**OBJECTIVE**
Output each entry that follows exactly. Images stay out.

**RAW RECORDS**

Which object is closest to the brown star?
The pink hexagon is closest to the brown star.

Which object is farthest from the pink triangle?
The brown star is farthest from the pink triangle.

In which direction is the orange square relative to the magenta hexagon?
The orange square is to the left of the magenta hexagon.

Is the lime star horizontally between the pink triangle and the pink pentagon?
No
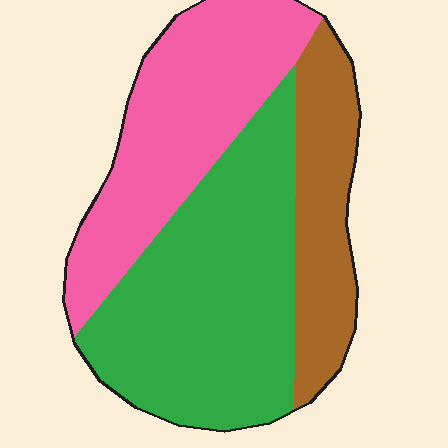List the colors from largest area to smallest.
From largest to smallest: green, pink, brown.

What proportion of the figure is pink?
Pink takes up about one third (1/3) of the figure.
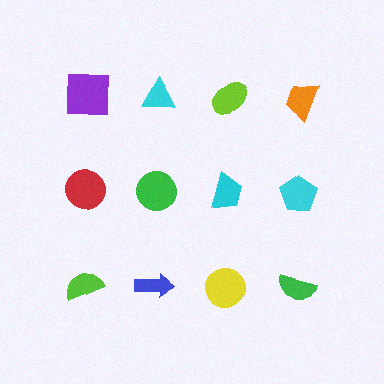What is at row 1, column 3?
A lime ellipse.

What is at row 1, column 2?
A cyan triangle.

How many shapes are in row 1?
4 shapes.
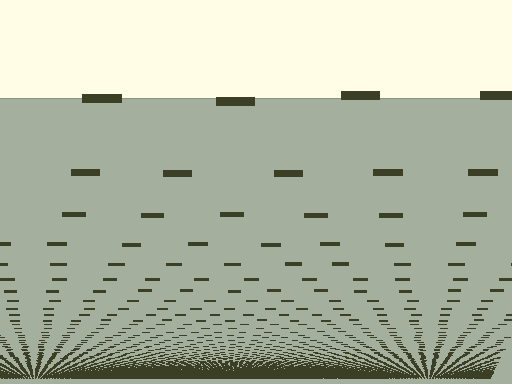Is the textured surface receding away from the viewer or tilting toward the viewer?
The surface appears to tilt toward the viewer. Texture elements get larger and sparser toward the top.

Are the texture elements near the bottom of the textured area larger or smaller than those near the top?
Smaller. The gradient is inverted — elements near the bottom are smaller and denser.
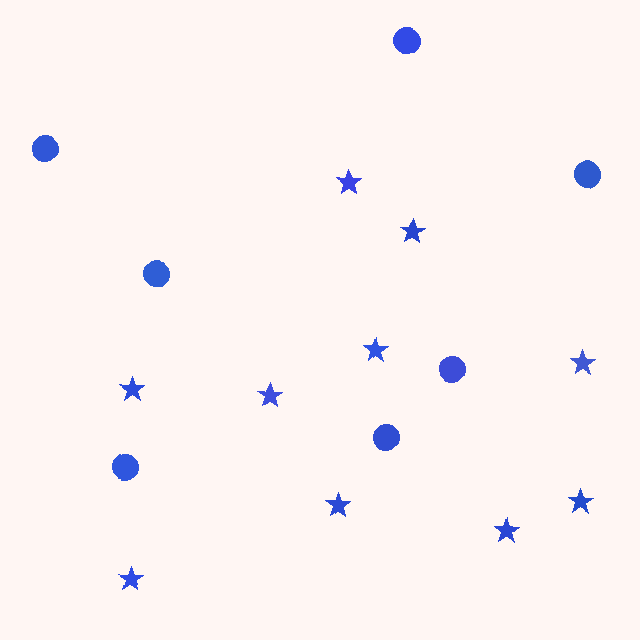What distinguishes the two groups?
There are 2 groups: one group of stars (10) and one group of circles (7).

**WRITTEN SOLUTION**
Which object is closest to the brown star?
The pink hexagon is closest to the brown star.

Which object is farthest from the pink triangle?
The brown star is farthest from the pink triangle.

In which direction is the orange square relative to the magenta hexagon?
The orange square is to the left of the magenta hexagon.

Is the lime star horizontally between the pink triangle and the pink pentagon?
No
List the colors from largest area to smallest.
From largest to smallest: green, pink, brown.

What proportion of the figure is pink?
Pink takes up about one third (1/3) of the figure.
What is at row 1, column 3?
A lime ellipse.

What is at row 1, column 2?
A cyan triangle.

How many shapes are in row 1?
4 shapes.
Is the textured surface receding away from the viewer or tilting toward the viewer?
The surface appears to tilt toward the viewer. Texture elements get larger and sparser toward the top.

Are the texture elements near the bottom of the textured area larger or smaller than those near the top?
Smaller. The gradient is inverted — elements near the bottom are smaller and denser.
What distinguishes the two groups?
There are 2 groups: one group of stars (10) and one group of circles (7).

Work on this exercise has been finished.